WHAT IS NEEDED:
Transcribe the entries that follow, word for word.
* * * *
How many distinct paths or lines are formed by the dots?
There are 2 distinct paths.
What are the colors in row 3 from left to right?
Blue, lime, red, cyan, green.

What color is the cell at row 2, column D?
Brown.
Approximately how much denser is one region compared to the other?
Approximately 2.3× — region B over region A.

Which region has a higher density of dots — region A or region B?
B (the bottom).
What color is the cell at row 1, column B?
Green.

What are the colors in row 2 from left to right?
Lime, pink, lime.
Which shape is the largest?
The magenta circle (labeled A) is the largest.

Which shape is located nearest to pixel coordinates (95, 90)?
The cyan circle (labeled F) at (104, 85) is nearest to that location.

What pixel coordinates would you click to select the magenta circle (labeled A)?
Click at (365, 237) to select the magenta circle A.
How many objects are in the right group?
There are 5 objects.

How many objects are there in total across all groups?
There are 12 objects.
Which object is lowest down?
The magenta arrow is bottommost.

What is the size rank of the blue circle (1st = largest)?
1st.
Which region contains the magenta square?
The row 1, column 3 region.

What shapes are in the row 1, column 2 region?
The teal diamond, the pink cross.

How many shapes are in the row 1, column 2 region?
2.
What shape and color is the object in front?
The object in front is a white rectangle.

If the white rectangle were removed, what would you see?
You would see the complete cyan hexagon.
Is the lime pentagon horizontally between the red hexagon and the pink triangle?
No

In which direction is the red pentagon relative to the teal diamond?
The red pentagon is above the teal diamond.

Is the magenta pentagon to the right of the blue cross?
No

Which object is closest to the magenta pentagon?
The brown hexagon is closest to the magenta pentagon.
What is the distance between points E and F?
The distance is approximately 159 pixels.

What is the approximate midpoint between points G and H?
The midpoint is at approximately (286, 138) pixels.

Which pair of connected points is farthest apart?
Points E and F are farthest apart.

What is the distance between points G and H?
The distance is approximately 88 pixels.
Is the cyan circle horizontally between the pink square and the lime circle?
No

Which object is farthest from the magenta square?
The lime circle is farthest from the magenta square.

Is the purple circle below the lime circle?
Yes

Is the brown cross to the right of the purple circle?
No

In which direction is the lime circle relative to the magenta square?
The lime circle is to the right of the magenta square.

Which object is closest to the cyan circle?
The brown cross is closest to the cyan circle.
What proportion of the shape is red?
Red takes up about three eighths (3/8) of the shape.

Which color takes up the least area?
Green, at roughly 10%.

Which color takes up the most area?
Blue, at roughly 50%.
* * * *
REPLY:
How many distinct paths or lines are formed by the dots?
There are 2 distinct paths.
What are the colors in row 3 from left to right?
Blue, lime, red, cyan, green.

What color is the cell at row 2, column D?
Brown.
Approximately how much denser is one region compared to the other?
Approximately 2.3× — region B over region A.

Which region has a higher density of dots — region A or region B?
B (the bottom).
What color is the cell at row 1, column B?
Green.

What are the colors in row 2 from left to right?
Lime, pink, lime.
Which shape is the largest?
The magenta circle (labeled A) is the largest.

Which shape is located nearest to pixel coordinates (95, 90)?
The cyan circle (labeled F) at (104, 85) is nearest to that location.

What pixel coordinates would you click to select the magenta circle (labeled A)?
Click at (365, 237) to select the magenta circle A.
How many objects are in the right group?
There are 5 objects.

How many objects are there in total across all groups?
There are 12 objects.
Which object is lowest down?
The magenta arrow is bottommost.

What is the size rank of the blue circle (1st = largest)?
1st.
Which region contains the magenta square?
The row 1, column 3 region.

What shapes are in the row 1, column 2 region?
The teal diamond, the pink cross.

How many shapes are in the row 1, column 2 region?
2.
What shape and color is the object in front?
The object in front is a white rectangle.

If the white rectangle were removed, what would you see?
You would see the complete cyan hexagon.
Is the lime pentagon horizontally between the red hexagon and the pink triangle?
No

In which direction is the red pentagon relative to the teal diamond?
The red pentagon is above the teal diamond.

Is the magenta pentagon to the right of the blue cross?
No

Which object is closest to the magenta pentagon?
The brown hexagon is closest to the magenta pentagon.
What is the distance between points E and F?
The distance is approximately 159 pixels.

What is the approximate midpoint between points G and H?
The midpoint is at approximately (286, 138) pixels.

Which pair of connected points is farthest apart?
Points E and F are farthest apart.

What is the distance between points G and H?
The distance is approximately 88 pixels.
Is the cyan circle horizontally between the pink square and the lime circle?
No

Which object is farthest from the magenta square?
The lime circle is farthest from the magenta square.

Is the purple circle below the lime circle?
Yes

Is the brown cross to the right of the purple circle?
No

In which direction is the lime circle relative to the magenta square?
The lime circle is to the right of the magenta square.

Which object is closest to the cyan circle?
The brown cross is closest to the cyan circle.
What proportion of the shape is red?
Red takes up about three eighths (3/8) of the shape.

Which color takes up the least area?
Green, at roughly 10%.

Which color takes up the most area?
Blue, at roughly 50%.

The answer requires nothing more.